- Recorded information:
'''

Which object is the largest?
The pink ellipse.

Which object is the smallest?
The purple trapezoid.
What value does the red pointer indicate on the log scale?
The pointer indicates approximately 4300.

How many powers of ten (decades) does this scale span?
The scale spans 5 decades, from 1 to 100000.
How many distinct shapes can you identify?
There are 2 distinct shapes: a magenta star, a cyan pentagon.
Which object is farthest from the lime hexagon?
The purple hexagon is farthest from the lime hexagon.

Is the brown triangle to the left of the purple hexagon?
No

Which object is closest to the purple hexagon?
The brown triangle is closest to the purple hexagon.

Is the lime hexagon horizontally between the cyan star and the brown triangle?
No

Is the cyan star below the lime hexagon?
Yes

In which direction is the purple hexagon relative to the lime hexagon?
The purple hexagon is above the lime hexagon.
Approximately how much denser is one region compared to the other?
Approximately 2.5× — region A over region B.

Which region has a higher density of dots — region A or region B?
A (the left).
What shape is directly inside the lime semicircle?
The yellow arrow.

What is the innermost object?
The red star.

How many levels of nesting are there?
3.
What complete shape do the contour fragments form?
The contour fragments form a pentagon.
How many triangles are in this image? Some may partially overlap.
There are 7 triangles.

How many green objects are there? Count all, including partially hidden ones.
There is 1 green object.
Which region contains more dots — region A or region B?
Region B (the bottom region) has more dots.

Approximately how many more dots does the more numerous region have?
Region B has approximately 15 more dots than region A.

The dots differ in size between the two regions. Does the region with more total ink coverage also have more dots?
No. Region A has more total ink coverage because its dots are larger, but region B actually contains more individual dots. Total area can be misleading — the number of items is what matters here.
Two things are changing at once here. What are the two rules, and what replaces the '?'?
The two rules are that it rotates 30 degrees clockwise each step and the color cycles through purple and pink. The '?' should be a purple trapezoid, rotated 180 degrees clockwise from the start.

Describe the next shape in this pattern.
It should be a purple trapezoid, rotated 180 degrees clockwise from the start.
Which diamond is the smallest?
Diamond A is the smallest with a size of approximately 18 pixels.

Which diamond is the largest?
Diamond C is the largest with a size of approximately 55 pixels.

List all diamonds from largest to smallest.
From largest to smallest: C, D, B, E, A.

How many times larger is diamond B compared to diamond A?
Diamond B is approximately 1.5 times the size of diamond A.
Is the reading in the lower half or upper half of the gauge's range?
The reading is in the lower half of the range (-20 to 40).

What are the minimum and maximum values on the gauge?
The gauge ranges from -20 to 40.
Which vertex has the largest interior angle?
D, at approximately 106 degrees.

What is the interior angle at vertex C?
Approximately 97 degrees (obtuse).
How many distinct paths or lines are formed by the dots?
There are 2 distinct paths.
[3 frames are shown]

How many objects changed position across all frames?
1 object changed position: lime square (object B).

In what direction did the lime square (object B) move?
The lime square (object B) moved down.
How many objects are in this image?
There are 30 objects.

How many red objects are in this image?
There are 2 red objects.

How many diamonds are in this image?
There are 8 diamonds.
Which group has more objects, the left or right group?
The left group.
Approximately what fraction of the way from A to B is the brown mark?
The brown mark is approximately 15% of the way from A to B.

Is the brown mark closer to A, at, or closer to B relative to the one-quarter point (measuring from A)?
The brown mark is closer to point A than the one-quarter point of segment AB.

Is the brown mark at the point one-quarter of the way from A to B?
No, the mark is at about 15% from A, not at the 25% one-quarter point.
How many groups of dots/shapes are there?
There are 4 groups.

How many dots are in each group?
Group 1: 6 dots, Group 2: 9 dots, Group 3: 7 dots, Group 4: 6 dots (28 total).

'''

- Stated task: Write out exactly the lines from the line holding "How many objects are in this image?" through the last line of the data, and nothing besides those lines.

- Correct response:
How many objects are in this image?
There are 30 objects.

How many red objects are in this image?
There are 2 red objects.

How many diamonds are in this image?
There are 8 diamonds.
Which group has more objects, the left or right group?
The left group.
Approximately what fraction of the way from A to B is the brown mark?
The brown mark is approximately 15% of the way from A to B.

Is the brown mark closer to A, at, or closer to B relative to the one-quarter point (measuring from A)?
The brown mark is closer to point A than the one-quarter point of segment AB.

Is the brown mark at the point one-quarter of the way from A to B?
No, the mark is at about 15% from A, not at the 25% one-quarter point.
How many groups of dots/shapes are there?
There are 4 groups.

How many dots are in each group?
Group 1: 6 dots, Group 2: 9 dots, Group 3: 7 dots, Group 4: 6 dots (28 total).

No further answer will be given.